(Entries on basic geometric figures)
— Begin —
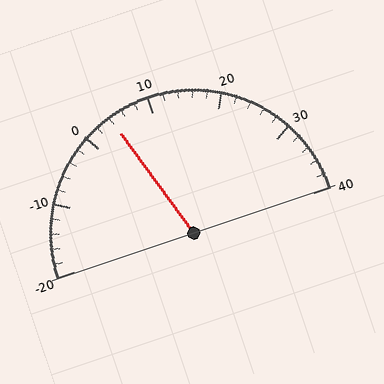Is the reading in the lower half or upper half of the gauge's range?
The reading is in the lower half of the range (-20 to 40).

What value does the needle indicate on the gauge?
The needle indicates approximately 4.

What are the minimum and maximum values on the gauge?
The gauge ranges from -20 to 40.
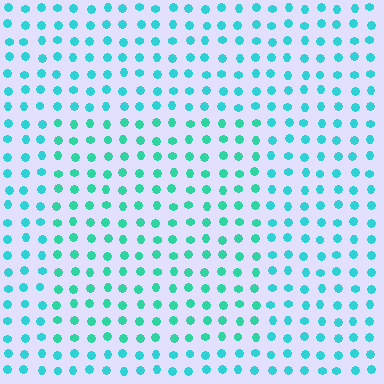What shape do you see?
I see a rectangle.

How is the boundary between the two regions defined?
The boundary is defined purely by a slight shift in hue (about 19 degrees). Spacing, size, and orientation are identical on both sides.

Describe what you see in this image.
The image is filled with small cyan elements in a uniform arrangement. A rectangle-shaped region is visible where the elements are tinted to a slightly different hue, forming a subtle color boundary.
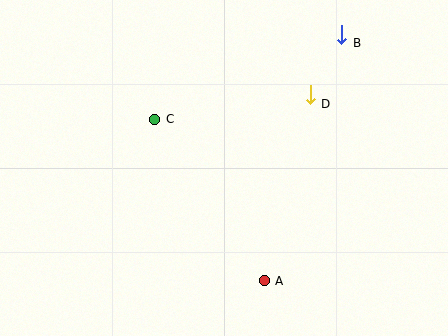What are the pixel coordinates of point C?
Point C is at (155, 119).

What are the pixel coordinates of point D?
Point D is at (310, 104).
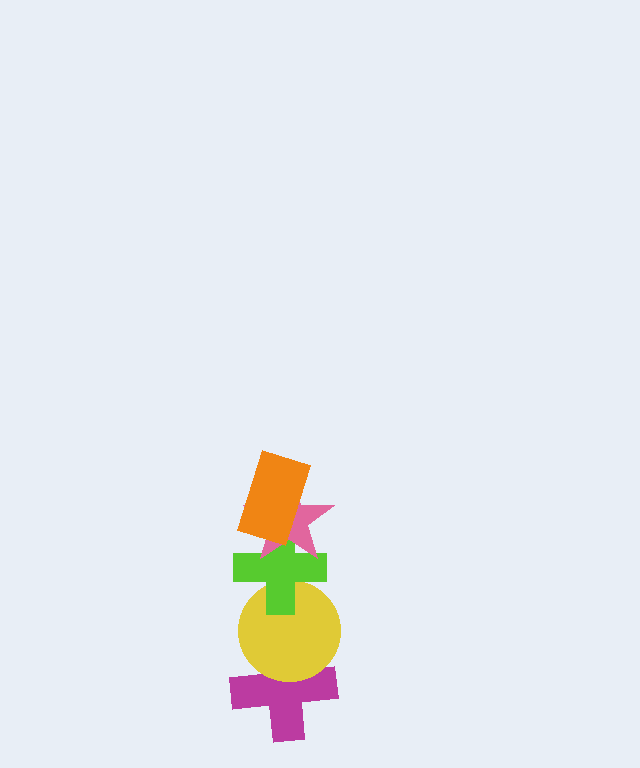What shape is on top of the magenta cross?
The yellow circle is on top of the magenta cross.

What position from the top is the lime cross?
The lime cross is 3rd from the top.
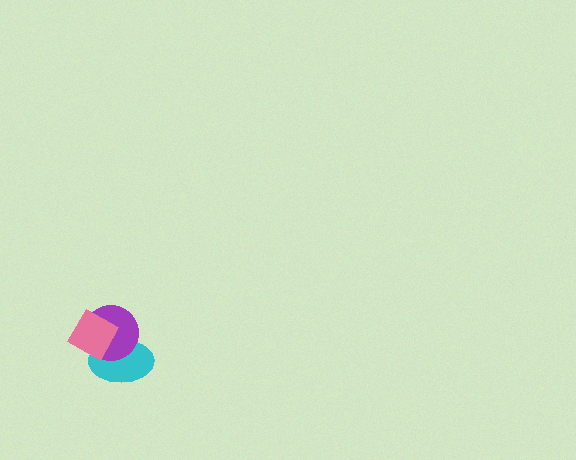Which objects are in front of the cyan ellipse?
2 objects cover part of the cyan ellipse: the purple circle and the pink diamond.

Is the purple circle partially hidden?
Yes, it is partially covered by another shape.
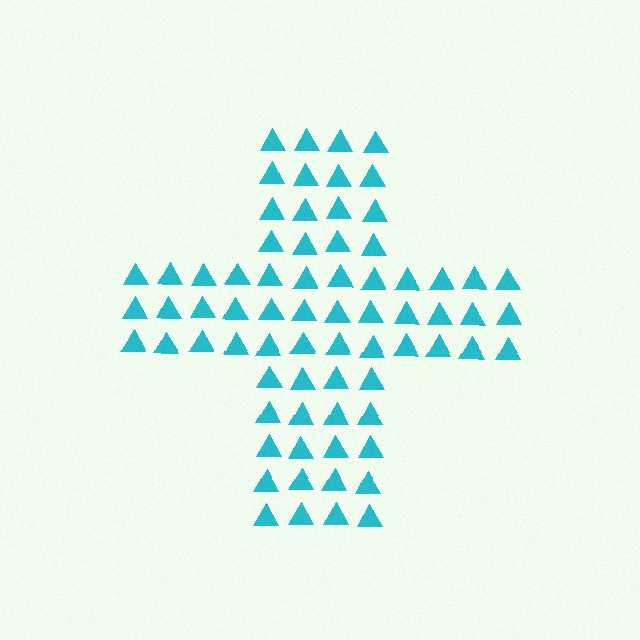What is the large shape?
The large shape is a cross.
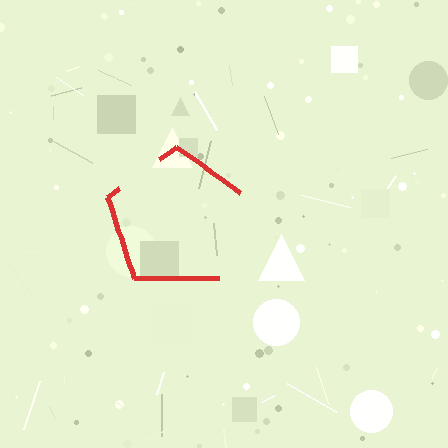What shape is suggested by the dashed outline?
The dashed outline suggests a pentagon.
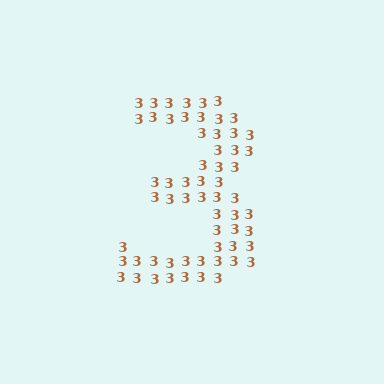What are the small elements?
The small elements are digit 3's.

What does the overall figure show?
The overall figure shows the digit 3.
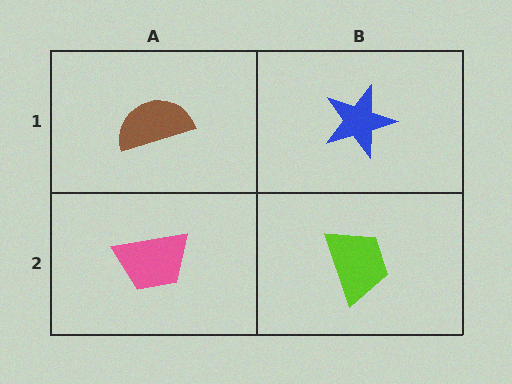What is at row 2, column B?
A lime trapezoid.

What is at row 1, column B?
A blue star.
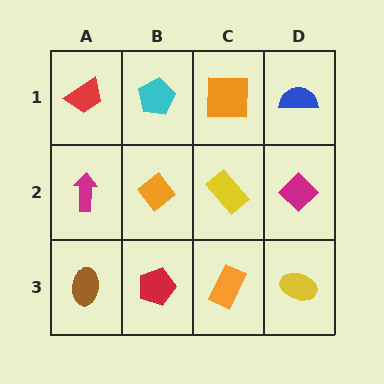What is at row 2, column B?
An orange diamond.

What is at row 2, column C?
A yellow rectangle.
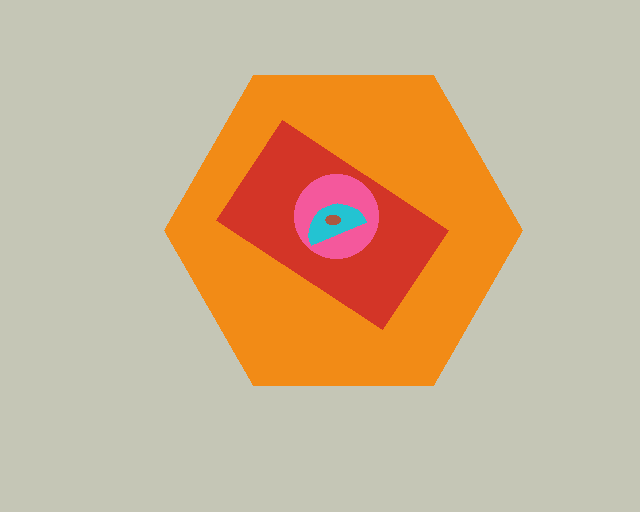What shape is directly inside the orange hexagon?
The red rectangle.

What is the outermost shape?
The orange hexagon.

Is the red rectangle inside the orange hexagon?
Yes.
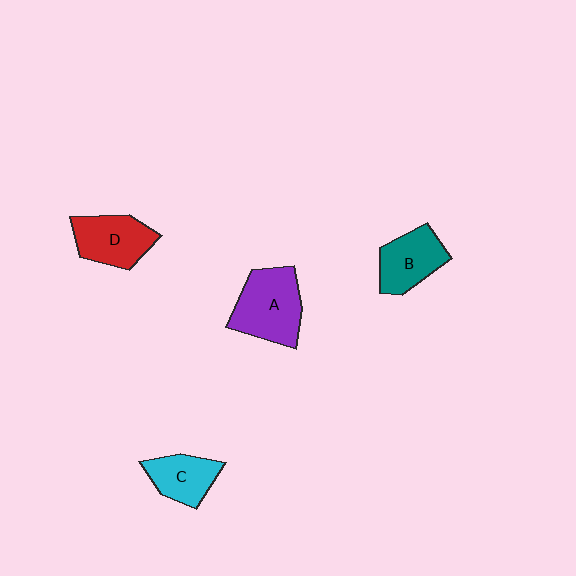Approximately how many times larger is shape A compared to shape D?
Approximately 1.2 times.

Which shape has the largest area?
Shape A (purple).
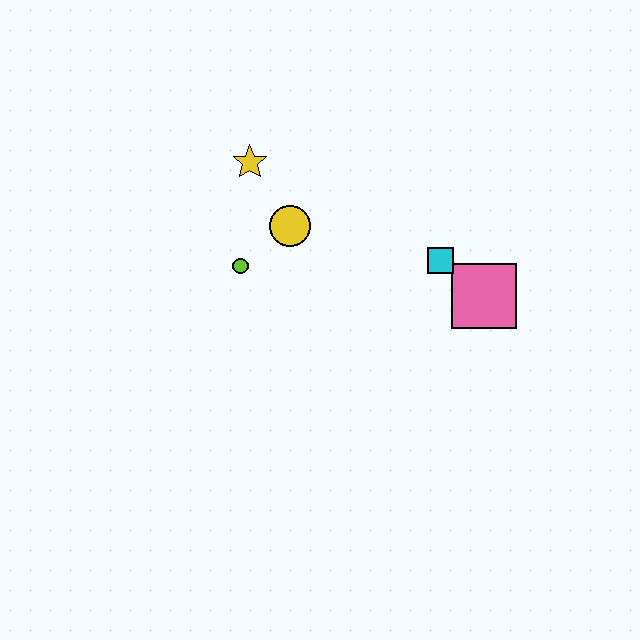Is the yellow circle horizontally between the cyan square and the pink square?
— End —
Using the material above, return every line exactly as it appears, minus the pictures.

> **REPLY TO THE EXERCISE**:
Is the reading in the lower half or upper half of the gauge's range?
The reading is in the lower half of the range (-20 to 40).

What value does the needle indicate on the gauge?
The needle indicates approximately 4.

What are the minimum and maximum values on the gauge?
The gauge ranges from -20 to 40.
What shape do you see?
I see a rectangle.

How is the boundary between the two regions defined?
The boundary is defined purely by a slight shift in hue (about 19 degrees). Spacing, size, and orientation are identical on both sides.

Describe what you see in this image.
The image is filled with small cyan elements in a uniform arrangement. A rectangle-shaped region is visible where the elements are tinted to a slightly different hue, forming a subtle color boundary.
What are the pixel coordinates of point C?
Point C is at (155, 119).

What are the pixel coordinates of point D?
Point D is at (310, 104).
What shape is on top of the magenta cross?
The yellow circle is on top of the magenta cross.

What position from the top is the lime cross?
The lime cross is 3rd from the top.
Which objects are in front of the cyan ellipse?
2 objects cover part of the cyan ellipse: the purple circle and the pink diamond.

Is the purple circle partially hidden?
Yes, it is partially covered by another shape.
What is the large shape?
The large shape is a cross.
What shape is suggested by the dashed outline?
The dashed outline suggests a pentagon.
What are the small elements?
The small elements are digit 3's.

What does the overall figure show?
The overall figure shows the digit 3.
What is at row 2, column B?
A lime trapezoid.

What is at row 1, column B?
A blue star.
What is at row 2, column B?
An orange diamond.

What is at row 2, column C?
A yellow rectangle.
What shape is directly inside the orange hexagon?
The red rectangle.

What is the outermost shape?
The orange hexagon.

Is the red rectangle inside the orange hexagon?
Yes.
Approximately how many times larger is shape A compared to shape D?
Approximately 1.2 times.

Which shape has the largest area?
Shape A (purple).
Is the yellow circle horizontally between the cyan square and the pink square?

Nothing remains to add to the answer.